(Dataset records)
□ □ □ □ □
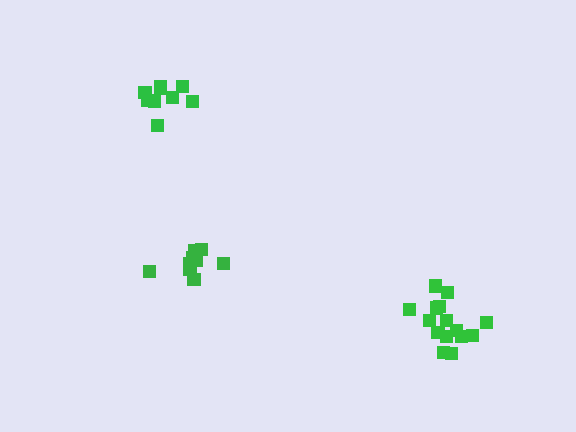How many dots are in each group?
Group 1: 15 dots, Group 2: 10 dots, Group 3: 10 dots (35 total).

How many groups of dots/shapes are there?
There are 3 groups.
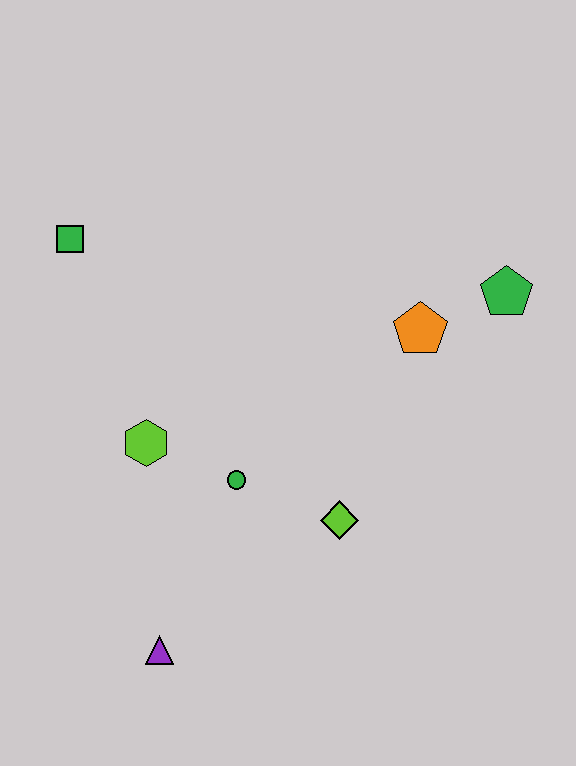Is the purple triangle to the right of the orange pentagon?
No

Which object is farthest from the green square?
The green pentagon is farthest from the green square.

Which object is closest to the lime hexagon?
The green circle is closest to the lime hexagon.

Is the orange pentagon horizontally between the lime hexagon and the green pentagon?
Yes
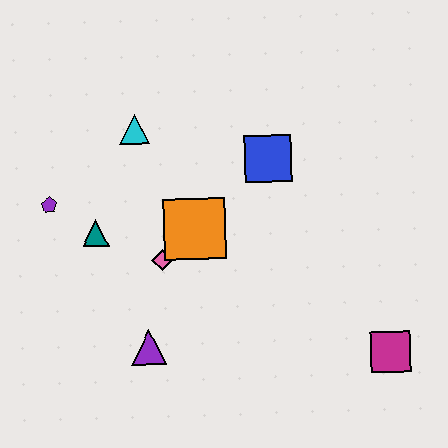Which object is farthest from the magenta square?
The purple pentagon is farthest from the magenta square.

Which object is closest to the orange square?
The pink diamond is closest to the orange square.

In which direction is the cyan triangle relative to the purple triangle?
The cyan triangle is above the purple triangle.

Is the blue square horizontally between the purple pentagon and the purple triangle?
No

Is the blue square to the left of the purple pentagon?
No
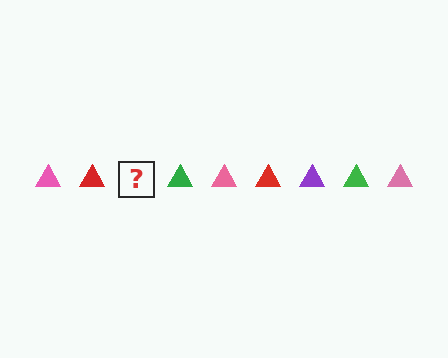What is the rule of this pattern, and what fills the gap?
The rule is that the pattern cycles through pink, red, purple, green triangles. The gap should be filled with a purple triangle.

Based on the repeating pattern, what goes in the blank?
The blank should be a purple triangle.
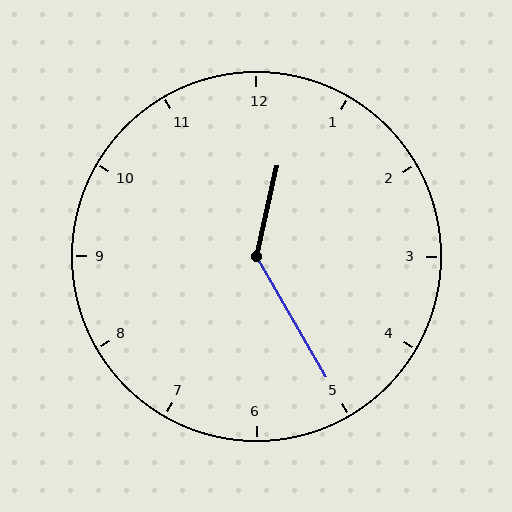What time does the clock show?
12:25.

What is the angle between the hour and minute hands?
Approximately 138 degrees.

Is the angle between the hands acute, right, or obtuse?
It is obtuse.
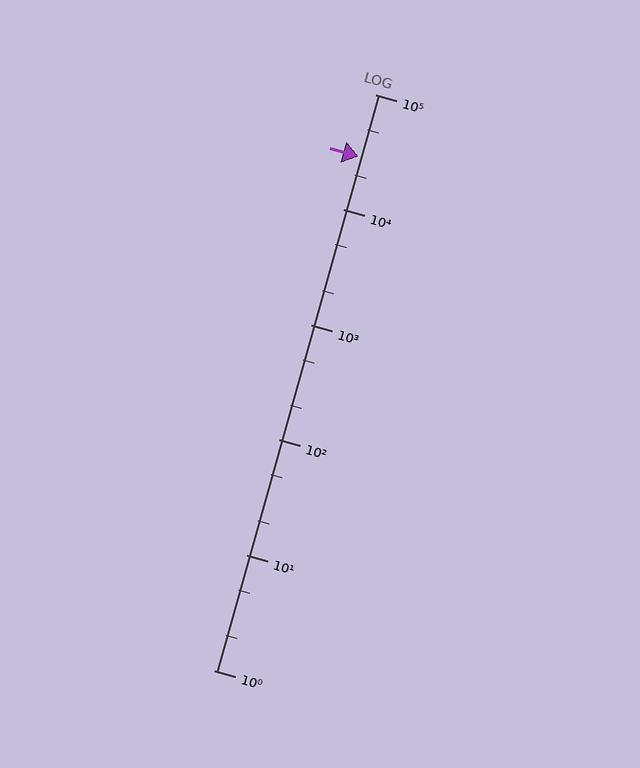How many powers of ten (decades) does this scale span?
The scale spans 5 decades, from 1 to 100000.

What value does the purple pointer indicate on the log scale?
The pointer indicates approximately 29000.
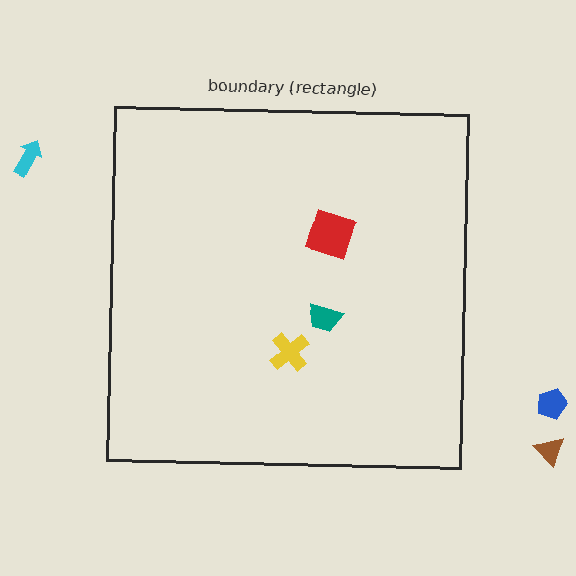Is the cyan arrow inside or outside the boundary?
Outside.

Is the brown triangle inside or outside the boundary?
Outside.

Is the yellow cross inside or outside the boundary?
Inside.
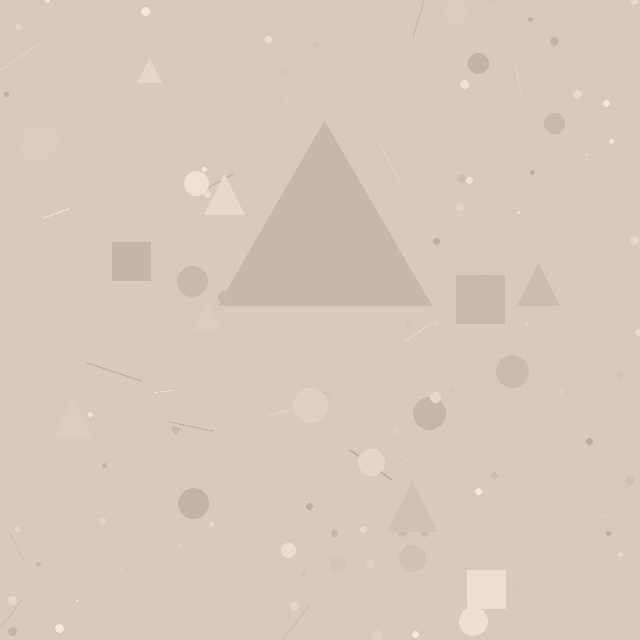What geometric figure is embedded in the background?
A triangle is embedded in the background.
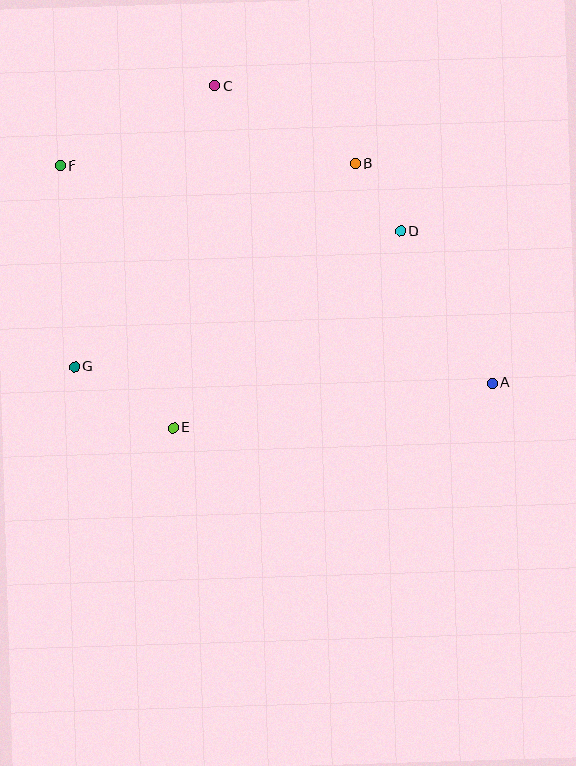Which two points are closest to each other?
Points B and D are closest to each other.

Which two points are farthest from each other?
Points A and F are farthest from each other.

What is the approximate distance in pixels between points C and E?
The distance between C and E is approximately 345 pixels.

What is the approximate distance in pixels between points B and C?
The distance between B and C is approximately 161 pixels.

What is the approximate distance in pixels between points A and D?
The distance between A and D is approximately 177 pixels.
□ □ □ □ □
■ Problem to work on
Can the lines from the one with "What geometric figure" to the end of the records above be quoted exactly, both ends included, with every picture omitted?

■ Result of the exercise
What geometric figure is embedded in the background?
A triangle is embedded in the background.
Which two points are closest to each other?
Points B and D are closest to each other.

Which two points are farthest from each other?
Points A and F are farthest from each other.

What is the approximate distance in pixels between points C and E?
The distance between C and E is approximately 345 pixels.

What is the approximate distance in pixels between points B and C?
The distance between B and C is approximately 161 pixels.

What is the approximate distance in pixels between points A and D?
The distance between A and D is approximately 177 pixels.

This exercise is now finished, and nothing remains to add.